» **Extracted data**:

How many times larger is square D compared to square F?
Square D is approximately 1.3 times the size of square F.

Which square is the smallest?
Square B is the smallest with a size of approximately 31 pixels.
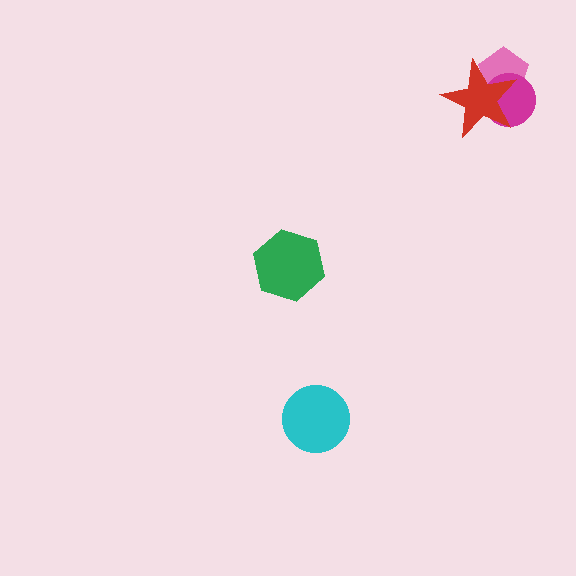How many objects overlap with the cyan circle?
0 objects overlap with the cyan circle.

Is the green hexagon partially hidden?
No, no other shape covers it.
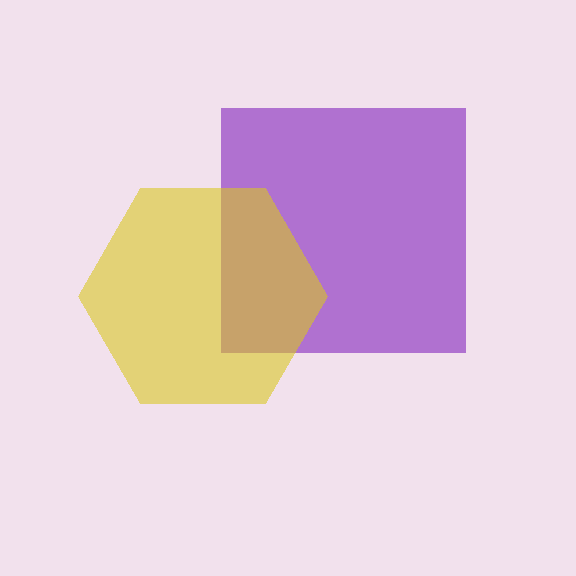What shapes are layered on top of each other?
The layered shapes are: a purple square, a yellow hexagon.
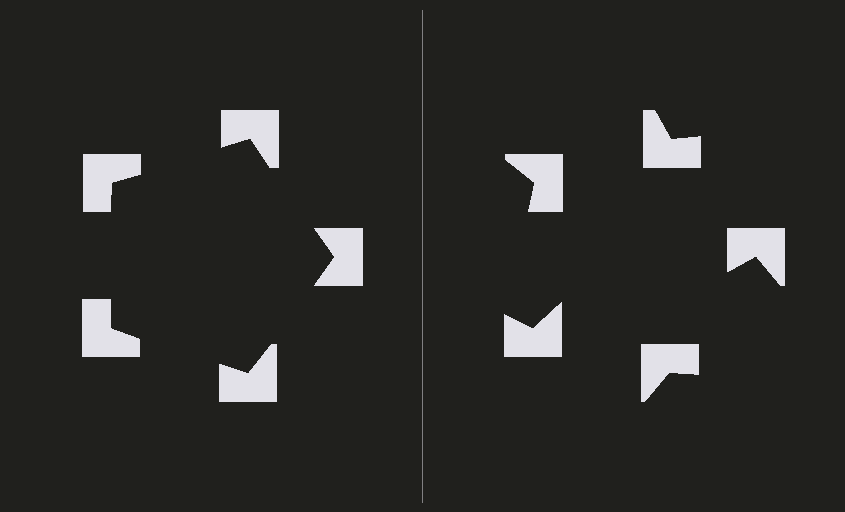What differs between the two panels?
The notched squares are positioned identically on both sides; only the wedge orientations differ. On the left they align to a pentagon; on the right they are misaligned.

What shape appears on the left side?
An illusory pentagon.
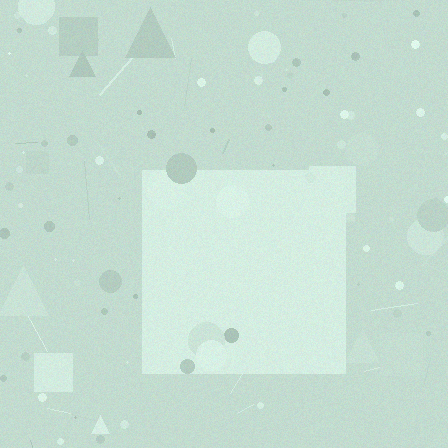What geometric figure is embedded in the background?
A square is embedded in the background.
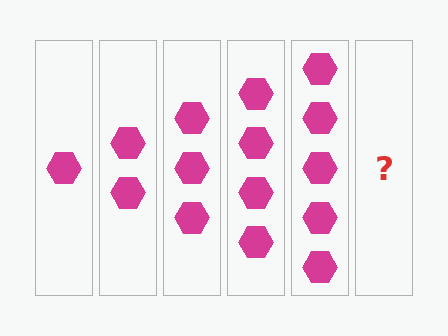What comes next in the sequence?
The next element should be 6 hexagons.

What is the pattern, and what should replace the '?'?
The pattern is that each step adds one more hexagon. The '?' should be 6 hexagons.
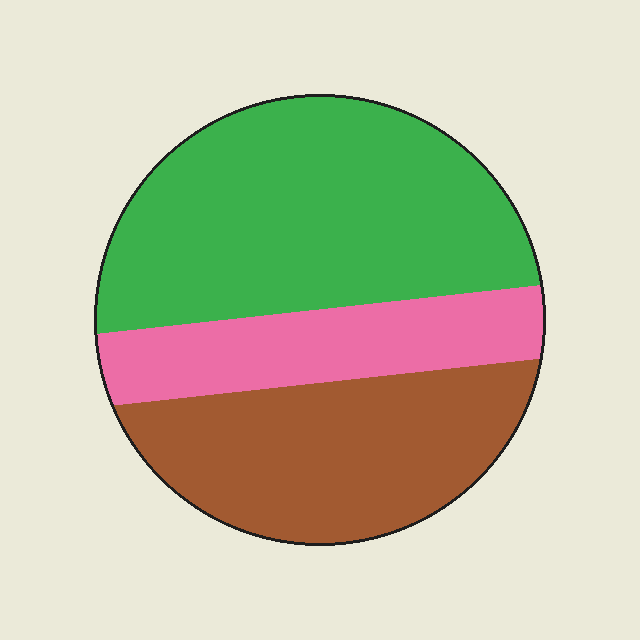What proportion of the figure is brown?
Brown covers roughly 35% of the figure.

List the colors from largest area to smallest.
From largest to smallest: green, brown, pink.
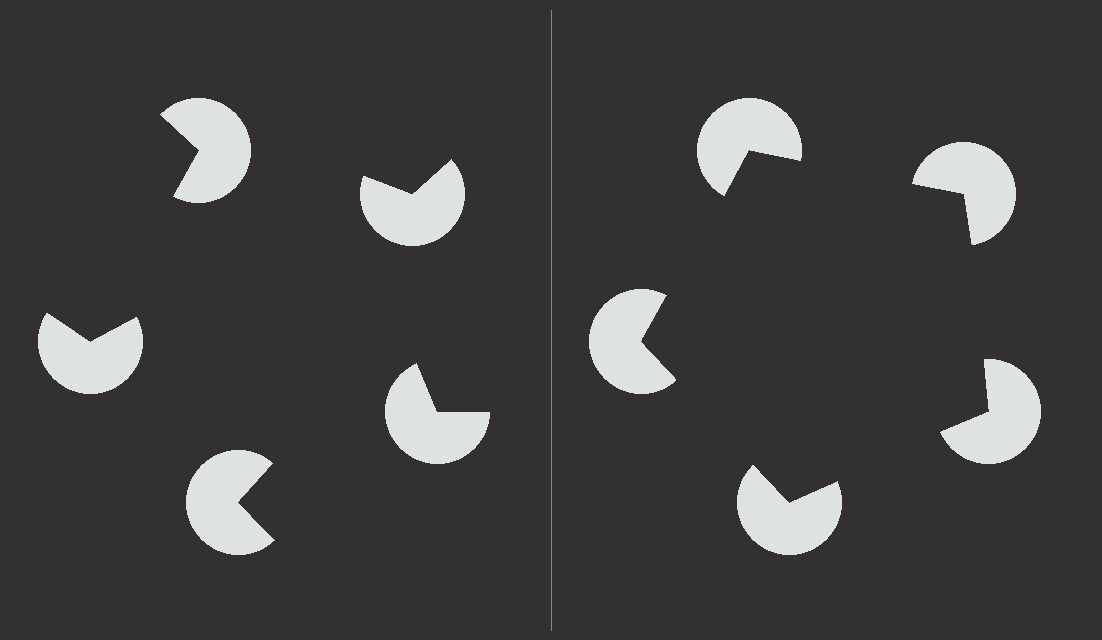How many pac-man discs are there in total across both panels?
10 — 5 on each side.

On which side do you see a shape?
An illusory pentagon appears on the right side. On the left side the wedge cuts are rotated, so no coherent shape forms.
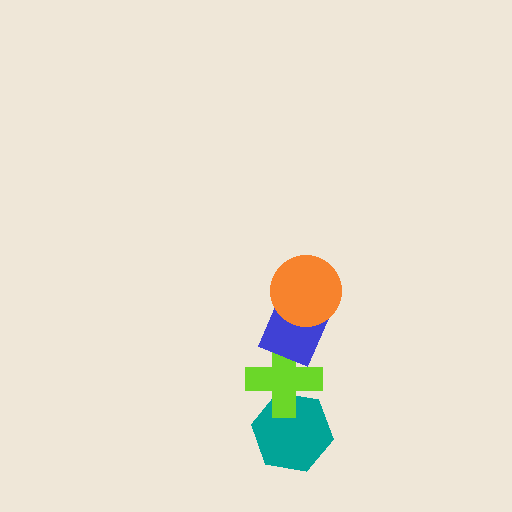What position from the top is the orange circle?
The orange circle is 1st from the top.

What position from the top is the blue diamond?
The blue diamond is 2nd from the top.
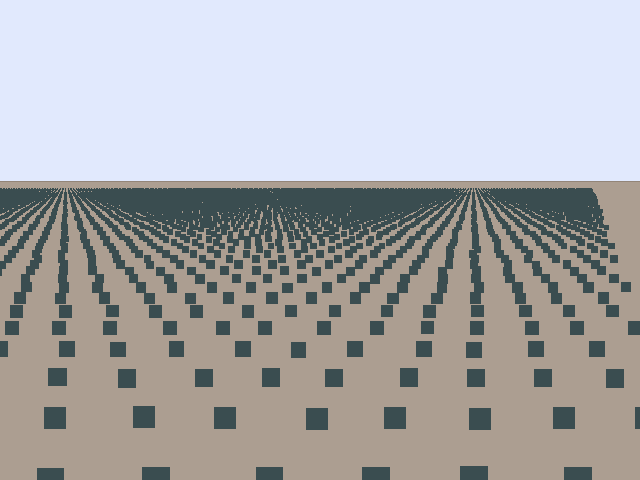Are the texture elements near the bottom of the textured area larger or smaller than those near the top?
Larger. Near the bottom, elements are closer to the viewer and appear at a bigger on-screen size.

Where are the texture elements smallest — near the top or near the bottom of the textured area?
Near the top.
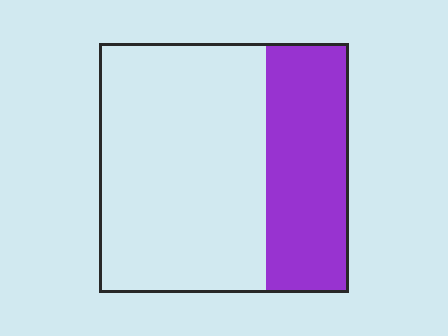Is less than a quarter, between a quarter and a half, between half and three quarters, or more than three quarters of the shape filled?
Between a quarter and a half.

» **What the task requires**: Return every line of the records exactly as given, pictures excluded.

» **Answer to the problem**:
How many times larger is square D compared to square F?
Square D is approximately 1.3 times the size of square F.

Which square is the smallest?
Square B is the smallest with a size of approximately 31 pixels.
How many objects overlap with the cyan circle?
0 objects overlap with the cyan circle.

Is the green hexagon partially hidden?
No, no other shape covers it.
What shapes are layered on top of each other?
The layered shapes are: a purple square, a yellow hexagon.
What differs between the two panels?
The notched squares are positioned identically on both sides; only the wedge orientations differ. On the left they align to a pentagon; on the right they are misaligned.

What shape appears on the left side?
An illusory pentagon.
What geometric figure is embedded in the background?
A square is embedded in the background.
What comes next in the sequence?
The next element should be 6 hexagons.

What is the pattern, and what should replace the '?'?
The pattern is that each step adds one more hexagon. The '?' should be 6 hexagons.
What proportion of the figure is brown?
Brown covers roughly 35% of the figure.

List the colors from largest area to smallest.
From largest to smallest: green, brown, pink.
How many pac-man discs are there in total across both panels?
10 — 5 on each side.

On which side do you see a shape?
An illusory pentagon appears on the right side. On the left side the wedge cuts are rotated, so no coherent shape forms.
What position from the top is the orange circle?
The orange circle is 1st from the top.

What position from the top is the blue diamond?
The blue diamond is 2nd from the top.
Are the texture elements near the bottom of the textured area larger or smaller than those near the top?
Larger. Near the bottom, elements are closer to the viewer and appear at a bigger on-screen size.

Where are the texture elements smallest — near the top or near the bottom of the textured area?
Near the top.
Is less than a quarter, between a quarter and a half, between half and three quarters, or more than three quarters of the shape filled?
Between a quarter and a half.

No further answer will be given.